_GIVEN REQUEST_
Copy out every line of the data exactly.

_SOURCE RECORDS_
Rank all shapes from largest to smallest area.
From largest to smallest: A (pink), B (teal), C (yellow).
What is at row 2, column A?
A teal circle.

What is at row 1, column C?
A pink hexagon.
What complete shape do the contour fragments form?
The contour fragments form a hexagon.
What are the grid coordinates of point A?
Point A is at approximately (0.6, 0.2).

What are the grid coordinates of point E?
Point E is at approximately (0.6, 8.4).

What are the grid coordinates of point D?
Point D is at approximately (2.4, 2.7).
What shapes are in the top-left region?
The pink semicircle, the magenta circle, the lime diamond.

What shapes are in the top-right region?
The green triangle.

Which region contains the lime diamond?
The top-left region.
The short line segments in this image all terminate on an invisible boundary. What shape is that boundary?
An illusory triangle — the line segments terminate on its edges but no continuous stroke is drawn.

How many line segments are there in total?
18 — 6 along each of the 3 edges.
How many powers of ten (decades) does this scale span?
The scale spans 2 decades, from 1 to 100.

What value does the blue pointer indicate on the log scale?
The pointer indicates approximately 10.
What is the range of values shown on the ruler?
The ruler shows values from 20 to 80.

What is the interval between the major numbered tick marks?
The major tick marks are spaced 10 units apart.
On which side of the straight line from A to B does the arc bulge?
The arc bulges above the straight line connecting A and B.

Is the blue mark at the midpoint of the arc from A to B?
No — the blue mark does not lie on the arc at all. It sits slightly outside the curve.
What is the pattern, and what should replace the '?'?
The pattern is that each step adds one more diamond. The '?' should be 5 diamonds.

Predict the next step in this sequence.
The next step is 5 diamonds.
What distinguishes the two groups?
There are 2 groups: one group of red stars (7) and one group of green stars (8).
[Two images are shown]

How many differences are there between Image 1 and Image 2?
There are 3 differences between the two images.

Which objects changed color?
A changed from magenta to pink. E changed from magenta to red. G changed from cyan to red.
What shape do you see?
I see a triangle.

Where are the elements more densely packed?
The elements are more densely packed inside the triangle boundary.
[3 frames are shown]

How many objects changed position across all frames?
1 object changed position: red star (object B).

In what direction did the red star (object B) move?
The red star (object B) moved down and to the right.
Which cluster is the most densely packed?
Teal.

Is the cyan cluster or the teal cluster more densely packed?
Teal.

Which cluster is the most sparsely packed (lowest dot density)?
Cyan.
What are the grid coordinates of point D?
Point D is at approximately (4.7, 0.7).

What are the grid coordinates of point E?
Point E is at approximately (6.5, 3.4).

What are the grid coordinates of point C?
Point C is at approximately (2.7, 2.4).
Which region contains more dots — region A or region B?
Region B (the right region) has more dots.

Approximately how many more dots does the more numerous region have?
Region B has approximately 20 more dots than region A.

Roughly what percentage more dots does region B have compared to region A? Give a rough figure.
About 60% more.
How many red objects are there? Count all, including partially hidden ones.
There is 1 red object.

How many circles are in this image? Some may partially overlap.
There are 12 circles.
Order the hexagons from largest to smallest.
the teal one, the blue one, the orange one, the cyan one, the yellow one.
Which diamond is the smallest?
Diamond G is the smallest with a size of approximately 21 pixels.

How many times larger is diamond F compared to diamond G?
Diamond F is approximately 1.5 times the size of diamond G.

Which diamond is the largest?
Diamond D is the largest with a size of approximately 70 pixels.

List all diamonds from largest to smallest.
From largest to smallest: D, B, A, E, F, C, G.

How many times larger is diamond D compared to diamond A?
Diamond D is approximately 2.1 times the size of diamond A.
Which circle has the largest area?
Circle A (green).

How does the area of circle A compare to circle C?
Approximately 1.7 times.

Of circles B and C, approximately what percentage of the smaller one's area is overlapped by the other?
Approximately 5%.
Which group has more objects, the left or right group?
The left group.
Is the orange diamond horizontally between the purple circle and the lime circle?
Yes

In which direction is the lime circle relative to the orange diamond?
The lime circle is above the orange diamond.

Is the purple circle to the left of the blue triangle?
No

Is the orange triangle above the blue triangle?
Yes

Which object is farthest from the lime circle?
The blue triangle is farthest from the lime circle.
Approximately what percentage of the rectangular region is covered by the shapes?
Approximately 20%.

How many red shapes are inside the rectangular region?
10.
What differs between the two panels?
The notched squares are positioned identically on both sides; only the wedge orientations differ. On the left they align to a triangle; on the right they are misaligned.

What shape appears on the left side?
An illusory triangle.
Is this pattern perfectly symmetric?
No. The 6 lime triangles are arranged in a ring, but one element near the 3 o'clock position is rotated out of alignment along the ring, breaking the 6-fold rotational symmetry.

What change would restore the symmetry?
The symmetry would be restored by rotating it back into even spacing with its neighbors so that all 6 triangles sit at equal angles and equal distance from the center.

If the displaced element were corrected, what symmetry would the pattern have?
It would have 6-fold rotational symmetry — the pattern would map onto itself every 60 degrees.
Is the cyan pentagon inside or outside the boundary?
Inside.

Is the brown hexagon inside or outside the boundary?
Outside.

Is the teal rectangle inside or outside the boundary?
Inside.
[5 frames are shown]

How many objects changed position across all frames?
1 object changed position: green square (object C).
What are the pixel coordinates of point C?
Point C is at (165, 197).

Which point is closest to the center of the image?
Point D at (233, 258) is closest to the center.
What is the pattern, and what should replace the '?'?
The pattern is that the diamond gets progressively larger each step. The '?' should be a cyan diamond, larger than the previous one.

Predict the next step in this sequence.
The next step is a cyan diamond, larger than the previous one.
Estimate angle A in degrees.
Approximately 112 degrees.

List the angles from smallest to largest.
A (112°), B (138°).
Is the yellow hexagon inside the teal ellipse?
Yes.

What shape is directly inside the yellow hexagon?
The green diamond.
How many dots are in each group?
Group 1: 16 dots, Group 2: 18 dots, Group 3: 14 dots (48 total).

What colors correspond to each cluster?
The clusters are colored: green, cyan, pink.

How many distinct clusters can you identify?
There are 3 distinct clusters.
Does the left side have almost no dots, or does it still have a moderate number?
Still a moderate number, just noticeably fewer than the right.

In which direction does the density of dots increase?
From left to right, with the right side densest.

_RESULT BELOW_
Rank all shapes from largest to smallest area.
From largest to smallest: A (pink), B (teal), C (yellow).
What is at row 2, column A?
A teal circle.

What is at row 1, column C?
A pink hexagon.
What complete shape do the contour fragments form?
The contour fragments form a hexagon.
What are the grid coordinates of point A?
Point A is at approximately (0.6, 0.2).

What are the grid coordinates of point E?
Point E is at approximately (0.6, 8.4).

What are the grid coordinates of point D?
Point D is at approximately (2.4, 2.7).
What shapes are in the top-left region?
The pink semicircle, the magenta circle, the lime diamond.

What shapes are in the top-right region?
The green triangle.

Which region contains the lime diamond?
The top-left region.
The short line segments in this image all terminate on an invisible boundary. What shape is that boundary?
An illusory triangle — the line segments terminate on its edges but no continuous stroke is drawn.

How many line segments are there in total?
18 — 6 along each of the 3 edges.
How many powers of ten (decades) does this scale span?
The scale spans 2 decades, from 1 to 100.

What value does the blue pointer indicate on the log scale?
The pointer indicates approximately 10.
What is the range of values shown on the ruler?
The ruler shows values from 20 to 80.

What is the interval between the major numbered tick marks?
The major tick marks are spaced 10 units apart.
On which side of the straight line from A to B does the arc bulge?
The arc bulges above the straight line connecting A and B.

Is the blue mark at the midpoint of the arc from A to B?
No — the blue mark does not lie on the arc at all. It sits slightly outside the curve.
What is the pattern, and what should replace the '?'?
The pattern is that each step adds one more diamond. The '?' should be 5 diamonds.

Predict the next step in this sequence.
The next step is 5 diamonds.
What distinguishes the two groups?
There are 2 groups: one group of red stars (7) and one group of green stars (8).
[Two images are shown]

How many differences are there between Image 1 and Image 2?
There are 3 differences between the two images.

Which objects changed color?
A changed from magenta to pink. E changed from magenta to red. G changed from cyan to red.
What shape do you see?
I see a triangle.

Where are the elements more densely packed?
The elements are more densely packed inside the triangle boundary.
[3 frames are shown]

How many objects changed position across all frames?
1 object changed position: red star (object B).

In what direction did the red star (object B) move?
The red star (object B) moved down and to the right.
Which cluster is the most densely packed?
Teal.

Is the cyan cluster or the teal cluster more densely packed?
Teal.

Which cluster is the most sparsely packed (lowest dot density)?
Cyan.
What are the grid coordinates of point D?
Point D is at approximately (4.7, 0.7).

What are the grid coordinates of point E?
Point E is at approximately (6.5, 3.4).

What are the grid coordinates of point C?
Point C is at approximately (2.7, 2.4).
Which region contains more dots — region A or region B?
Region B (the right region) has more dots.

Approximately how many more dots does the more numerous region have?
Region B has approximately 20 more dots than region A.

Roughly what percentage more dots does region B have compared to region A? Give a rough figure.
About 60% more.
How many red objects are there? Count all, including partially hidden ones.
There is 1 red object.

How many circles are in this image? Some may partially overlap.
There are 12 circles.
Order the hexagons from largest to smallest.
the teal one, the blue one, the orange one, the cyan one, the yellow one.
Which diamond is the smallest?
Diamond G is the smallest with a size of approximately 21 pixels.

How many times larger is diamond F compared to diamond G?
Diamond F is approximately 1.5 times the size of diamond G.

Which diamond is the largest?
Diamond D is the largest with a size of approximately 70 pixels.

List all diamonds from largest to smallest.
From largest to smallest: D, B, A, E, F, C, G.

How many times larger is diamond D compared to diamond A?
Diamond D is approximately 2.1 times the size of diamond A.
Which circle has the largest area?
Circle A (green).

How does the area of circle A compare to circle C?
Approximately 1.7 times.

Of circles B and C, approximately what percentage of the smaller one's area is overlapped by the other?
Approximately 5%.
Which group has more objects, the left or right group?
The left group.
Is the orange diamond horizontally between the purple circle and the lime circle?
Yes

In which direction is the lime circle relative to the orange diamond?
The lime circle is above the orange diamond.

Is the purple circle to the left of the blue triangle?
No

Is the orange triangle above the blue triangle?
Yes

Which object is farthest from the lime circle?
The blue triangle is farthest from the lime circle.
Approximately what percentage of the rectangular region is covered by the shapes?
Approximately 20%.

How many red shapes are inside the rectangular region?
10.
What differs between the two panels?
The notched squares are positioned identically on both sides; only the wedge orientations differ. On the left they align to a triangle; on the right they are misaligned.

What shape appears on the left side?
An illusory triangle.
Is this pattern perfectly symmetric?
No. The 6 lime triangles are arranged in a ring, but one element near the 3 o'clock position is rotated out of alignment along the ring, breaking the 6-fold rotational symmetry.

What change would restore the symmetry?
The symmetry would be restored by rotating it back into even spacing with its neighbors so that all 6 triangles sit at equal angles and equal distance from the center.

If the displaced element were corrected, what symmetry would the pattern have?
It would have 6-fold rotational symmetry — the pattern would map onto itself every 60 degrees.
Is the cyan pentagon inside or outside the boundary?
Inside.

Is the brown hexagon inside or outside the boundary?
Outside.

Is the teal rectangle inside or outside the boundary?
Inside.
[5 frames are shown]

How many objects changed position across all frames?
1 object changed position: green square (object C).
What are the pixel coordinates of point C?
Point C is at (165, 197).

Which point is closest to the center of the image?
Point D at (233, 258) is closest to the center.
What is the pattern, and what should replace the '?'?
The pattern is that the diamond gets progressively larger each step. The '?' should be a cyan diamond, larger than the previous one.

Predict the next step in this sequence.
The next step is a cyan diamond, larger than the previous one.
Estimate angle A in degrees.
Approximately 112 degrees.

List the angles from smallest to largest.
A (112°), B (138°).
Is the yellow hexagon inside the teal ellipse?
Yes.

What shape is directly inside the yellow hexagon?
The green diamond.
How many dots are in each group?
Group 1: 16 dots, Group 2: 18 dots, Group 3: 14 dots (48 total).

What colors correspond to each cluster?
The clusters are colored: green, cyan, pink.

How many distinct clusters can you identify?
There are 3 distinct clusters.
Does the left side have almost no dots, or does it still have a moderate number?
Still a moderate number, just noticeably fewer than the right.

In which direction does the density of dots increase?
From left to right, with the right side densest.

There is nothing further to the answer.